Copy the records that follow exactly as written, but not their pictures.

□ □ □ □ □

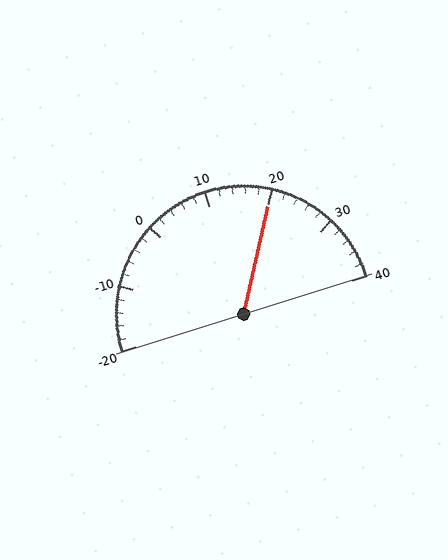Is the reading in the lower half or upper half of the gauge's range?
The reading is in the upper half of the range (-20 to 40).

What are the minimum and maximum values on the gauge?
The gauge ranges from -20 to 40.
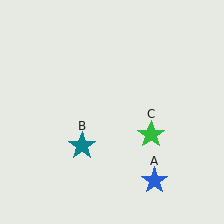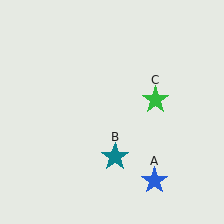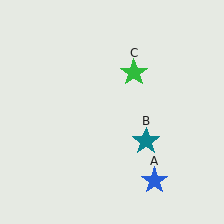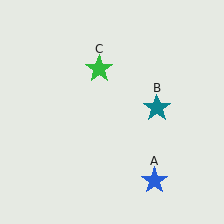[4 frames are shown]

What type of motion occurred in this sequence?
The teal star (object B), green star (object C) rotated counterclockwise around the center of the scene.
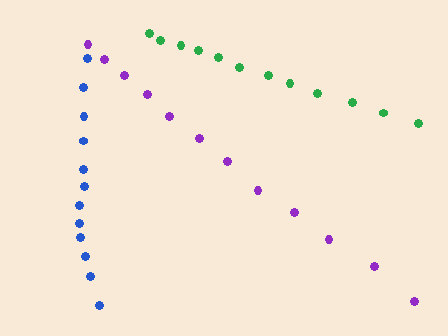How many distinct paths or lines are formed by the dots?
There are 3 distinct paths.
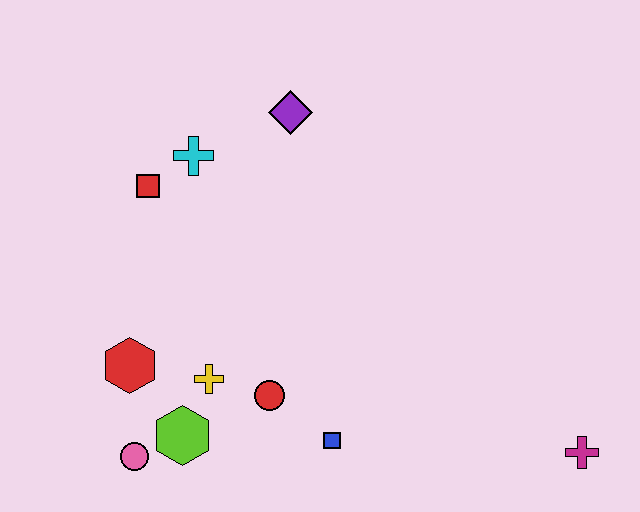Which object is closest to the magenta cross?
The blue square is closest to the magenta cross.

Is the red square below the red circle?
No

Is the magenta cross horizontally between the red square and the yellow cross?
No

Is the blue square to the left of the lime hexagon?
No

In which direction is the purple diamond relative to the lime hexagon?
The purple diamond is above the lime hexagon.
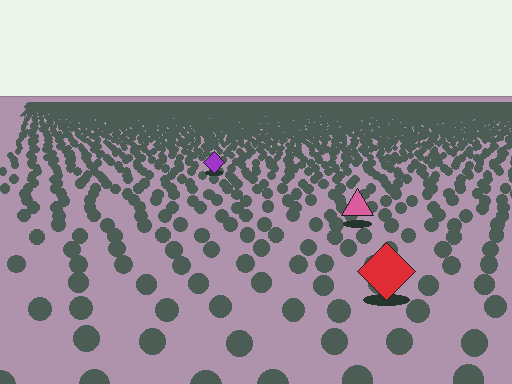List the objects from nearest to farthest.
From nearest to farthest: the red diamond, the pink triangle, the purple diamond.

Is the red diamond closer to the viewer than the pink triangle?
Yes. The red diamond is closer — you can tell from the texture gradient: the ground texture is coarser near it.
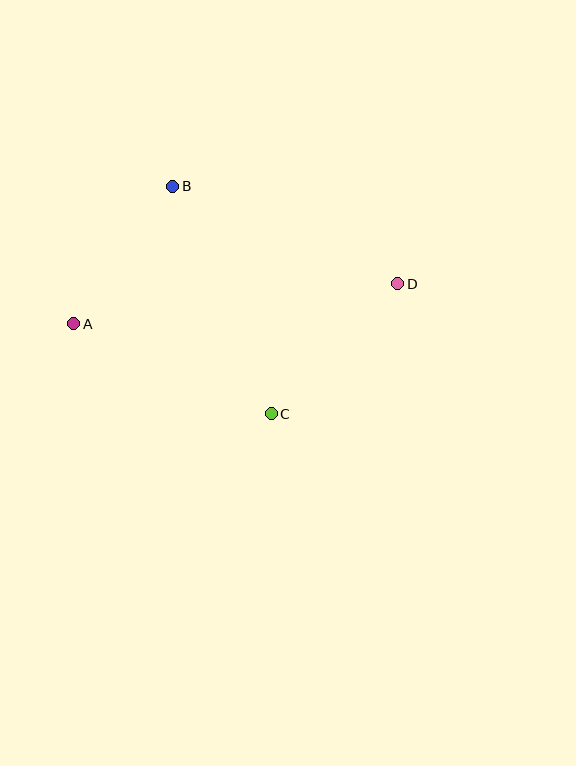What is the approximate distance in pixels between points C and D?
The distance between C and D is approximately 181 pixels.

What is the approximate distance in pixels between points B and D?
The distance between B and D is approximately 246 pixels.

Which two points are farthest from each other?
Points A and D are farthest from each other.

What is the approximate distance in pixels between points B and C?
The distance between B and C is approximately 248 pixels.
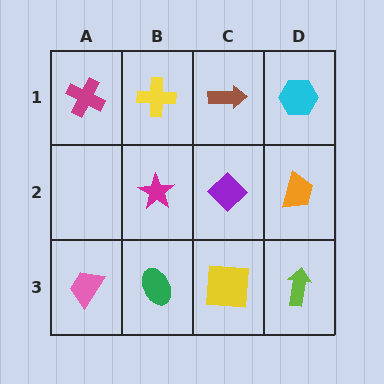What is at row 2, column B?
A magenta star.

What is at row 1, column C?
A brown arrow.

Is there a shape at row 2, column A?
No, that cell is empty.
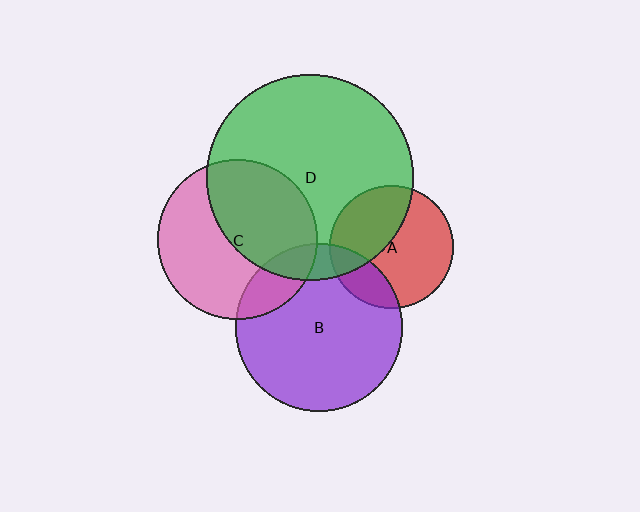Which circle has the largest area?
Circle D (green).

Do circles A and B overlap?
Yes.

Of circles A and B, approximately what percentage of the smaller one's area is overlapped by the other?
Approximately 20%.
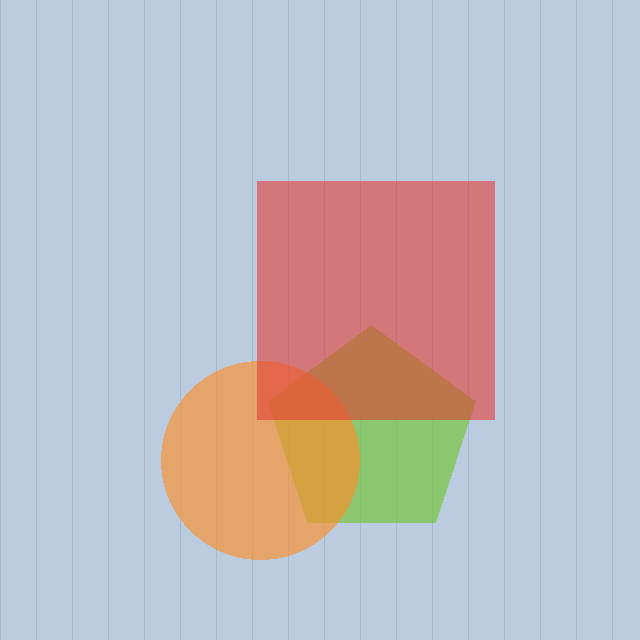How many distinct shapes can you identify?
There are 3 distinct shapes: a lime pentagon, an orange circle, a red square.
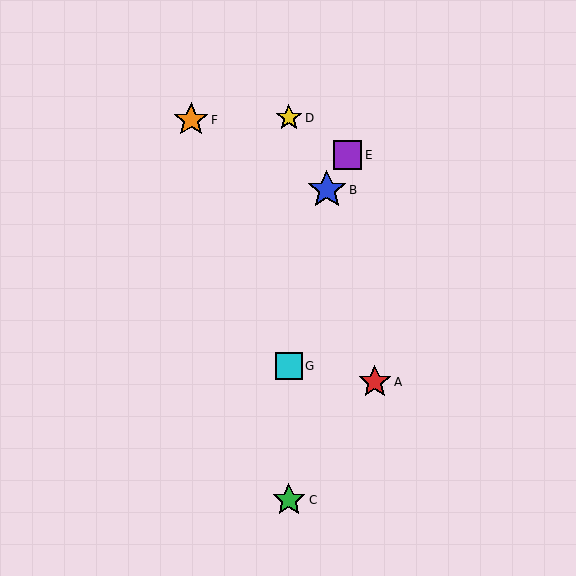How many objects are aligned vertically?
3 objects (C, D, G) are aligned vertically.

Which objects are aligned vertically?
Objects C, D, G are aligned vertically.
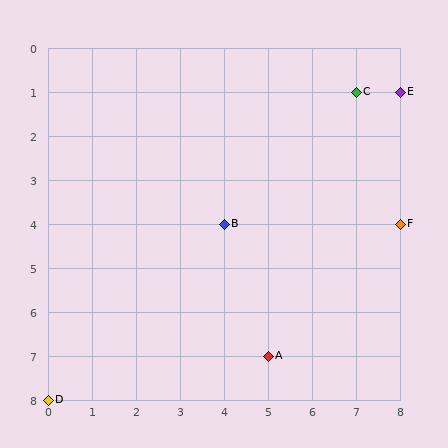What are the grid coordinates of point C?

□ □ □ □ □

Answer for this exercise:
Is the reading in the lower half or upper half of the gauge's range?
The reading is in the upper half of the range (-20 to 40).

What are the minimum and maximum values on the gauge?
The gauge ranges from -20 to 40.
[4 frames are shown]

What type of motion occurred in this sequence?
The teal star (object B), green star (object C) rotated counterclockwise around the center of the scene.
How many distinct paths or lines are formed by the dots?
There are 3 distinct paths.
Which object is closest to the magenta cross?
The blue square is closest to the magenta cross.

Is the red square below the red circle?
No

Is the magenta cross horizontally between the red square and the yellow cross?
No

Is the blue square to the left of the lime hexagon?
No

In which direction is the purple diamond relative to the lime hexagon?
The purple diamond is above the lime hexagon.
List the objects from nearest to farthest.
From nearest to farthest: the red diamond, the pink triangle, the purple diamond.

Is the red diamond closer to the viewer than the pink triangle?
Yes. The red diamond is closer — you can tell from the texture gradient: the ground texture is coarser near it.
What is the approximate distance in pixels between points C and D?
The distance between C and D is approximately 181 pixels.

What is the approximate distance in pixels between points B and D?
The distance between B and D is approximately 246 pixels.

Which two points are farthest from each other?
Points A and D are farthest from each other.

What is the approximate distance in pixels between points B and C?
The distance between B and C is approximately 248 pixels.
What is at row 2, column B?
A magenta star.

What is at row 1, column C?
A brown arrow.

Is there a shape at row 2, column A?
No, that cell is empty.
Which circle has the largest area?
Circle D (green).

Do circles A and B overlap?
Yes.

Of circles A and B, approximately what percentage of the smaller one's area is overlapped by the other?
Approximately 20%.
How many distinct shapes can you identify?
There are 3 distinct shapes: a lime pentagon, an orange circle, a red square.
How many objects are aligned vertically?
3 objects (C, D, G) are aligned vertically.

Which objects are aligned vertically?
Objects C, D, G are aligned vertically.
What are the grid coordinates of point C?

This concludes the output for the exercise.